> Records for this task
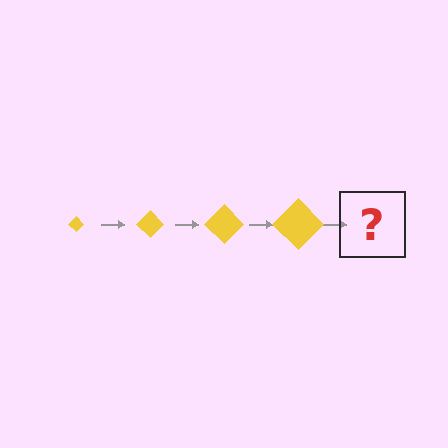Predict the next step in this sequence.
The next step is a yellow diamond, larger than the previous one.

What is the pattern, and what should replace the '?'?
The pattern is that the diamond gets progressively larger each step. The '?' should be a yellow diamond, larger than the previous one.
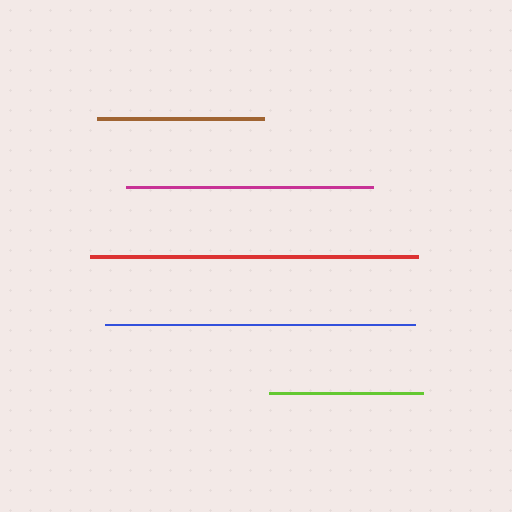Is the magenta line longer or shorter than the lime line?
The magenta line is longer than the lime line.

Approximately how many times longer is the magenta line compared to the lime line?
The magenta line is approximately 1.6 times the length of the lime line.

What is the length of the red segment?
The red segment is approximately 328 pixels long.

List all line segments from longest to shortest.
From longest to shortest: red and blue (about equal), magenta, brown and lime (about equal).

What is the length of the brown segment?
The brown segment is approximately 166 pixels long.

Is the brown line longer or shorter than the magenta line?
The magenta line is longer than the brown line.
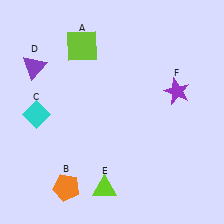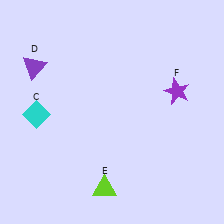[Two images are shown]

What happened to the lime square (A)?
The lime square (A) was removed in Image 2. It was in the top-left area of Image 1.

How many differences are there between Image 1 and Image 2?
There are 2 differences between the two images.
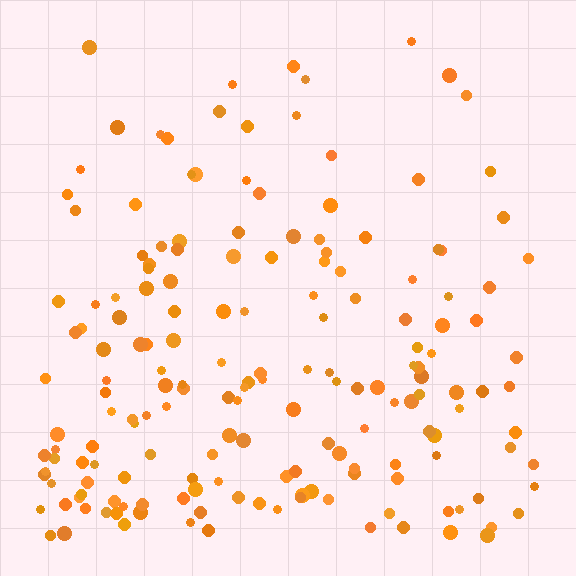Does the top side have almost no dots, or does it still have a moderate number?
Still a moderate number, just noticeably fewer than the bottom.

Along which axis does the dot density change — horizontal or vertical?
Vertical.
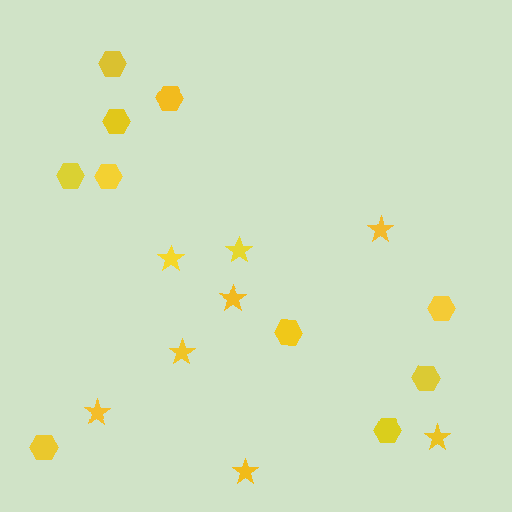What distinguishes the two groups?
There are 2 groups: one group of hexagons (10) and one group of stars (8).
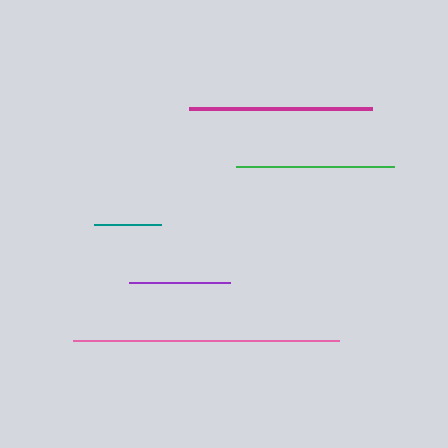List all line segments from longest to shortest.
From longest to shortest: pink, magenta, green, purple, teal.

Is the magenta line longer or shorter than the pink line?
The pink line is longer than the magenta line.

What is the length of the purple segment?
The purple segment is approximately 101 pixels long.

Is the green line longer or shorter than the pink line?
The pink line is longer than the green line.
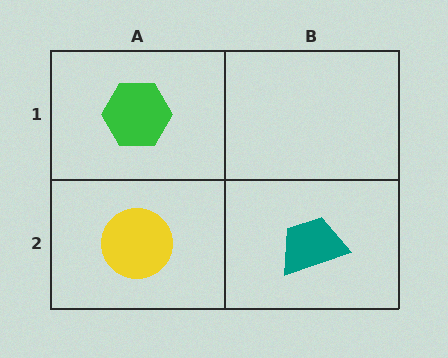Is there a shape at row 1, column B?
No, that cell is empty.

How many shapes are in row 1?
1 shape.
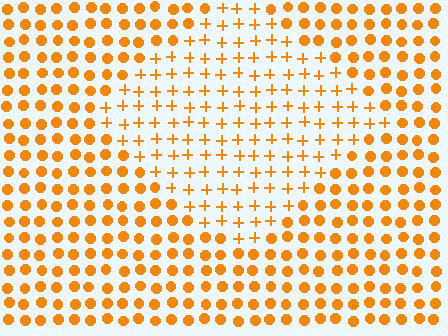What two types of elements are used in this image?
The image uses plus signs inside the diamond region and circles outside it.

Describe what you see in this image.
The image is filled with small orange elements arranged in a uniform grid. A diamond-shaped region contains plus signs, while the surrounding area contains circles. The boundary is defined purely by the change in element shape.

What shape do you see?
I see a diamond.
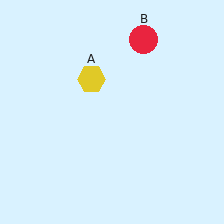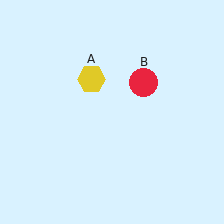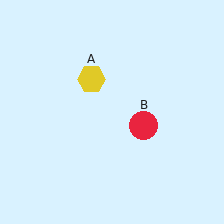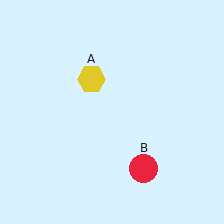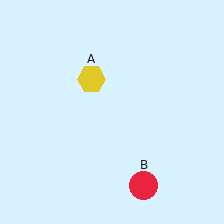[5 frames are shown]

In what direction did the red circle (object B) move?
The red circle (object B) moved down.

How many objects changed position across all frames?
1 object changed position: red circle (object B).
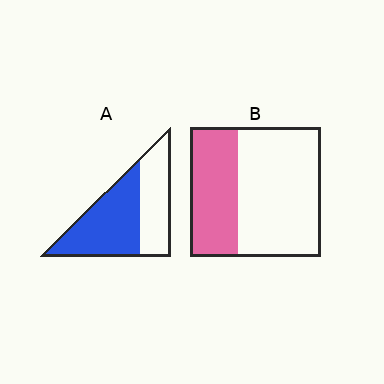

> What you need to do
Extract, word for word, each line from the one that contains "Does the top" through the final line of the data above. Leave the pictures out.

> The solution
Does the top side have almost no dots, or does it still have a moderate number?
Still a moderate number, just noticeably fewer than the bottom.

Along which axis does the dot density change — horizontal or vertical?
Vertical.
What distinguishes the two groups?
There are 2 groups: one group of hexagons (10) and one group of stars (8).
List all line segments from longest to shortest.
From longest to shortest: pink, magenta, green, purple, teal.

Is the magenta line longer or shorter than the pink line?
The pink line is longer than the magenta line.

What is the length of the purple segment?
The purple segment is approximately 101 pixels long.

Is the green line longer or shorter than the pink line?
The pink line is longer than the green line.
Is there a shape at row 1, column B?
No, that cell is empty.

How many shapes are in row 1?
1 shape.
What two types of elements are used in this image?
The image uses plus signs inside the diamond region and circles outside it.

Describe what you see in this image.
The image is filled with small orange elements arranged in a uniform grid. A diamond-shaped region contains plus signs, while the surrounding area contains circles. The boundary is defined purely by the change in element shape.

What shape do you see?
I see a diamond.
[5 frames are shown]

In what direction did the red circle (object B) move?
The red circle (object B) moved down.

How many objects changed position across all frames?
1 object changed position: red circle (object B).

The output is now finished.